** START OF EXTRACTED RECORDS **

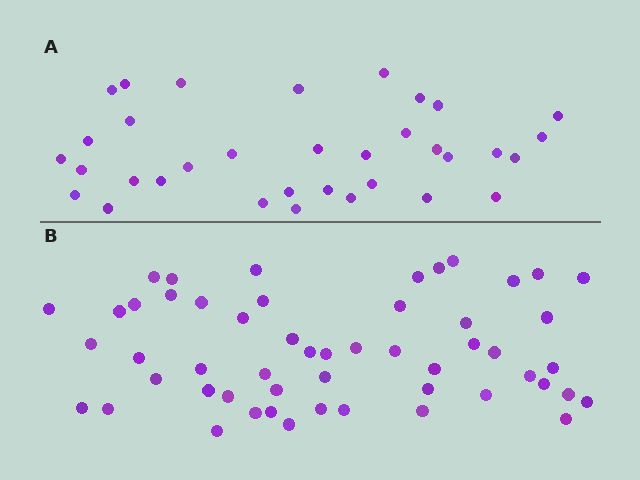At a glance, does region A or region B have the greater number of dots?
Region B (the bottom region) has more dots.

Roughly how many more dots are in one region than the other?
Region B has approximately 20 more dots than region A.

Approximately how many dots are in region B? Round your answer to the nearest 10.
About 50 dots. (The exact count is 53, which rounds to 50.)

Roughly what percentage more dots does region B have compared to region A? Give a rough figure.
About 55% more.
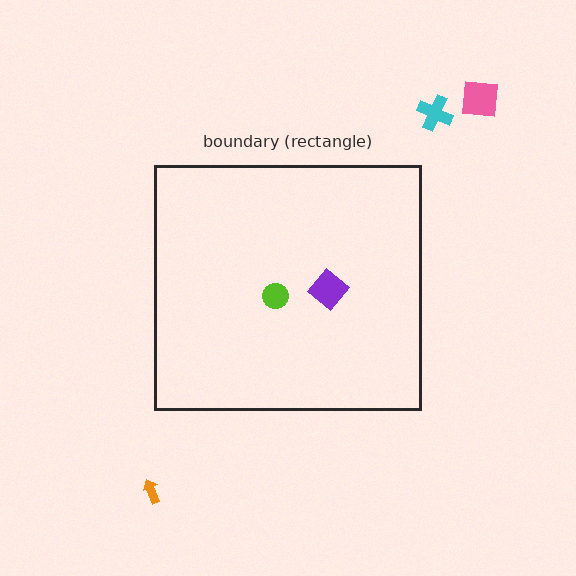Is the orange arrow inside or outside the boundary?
Outside.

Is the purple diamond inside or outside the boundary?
Inside.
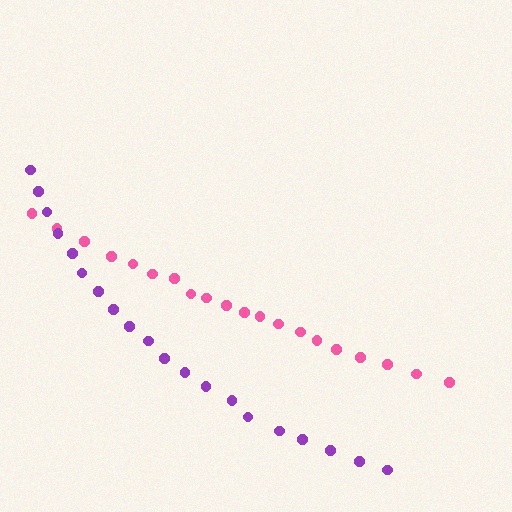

** END OF EXTRACTED RECORDS **

Make an exact copy of the lines of the records from the line containing "Is the orange" through the final line, both ends included, but not of the pictures.

> RESULT OF THE EXERCISE
Is the orange arrow inside or outside the boundary?
Outside.

Is the purple diamond inside or outside the boundary?
Inside.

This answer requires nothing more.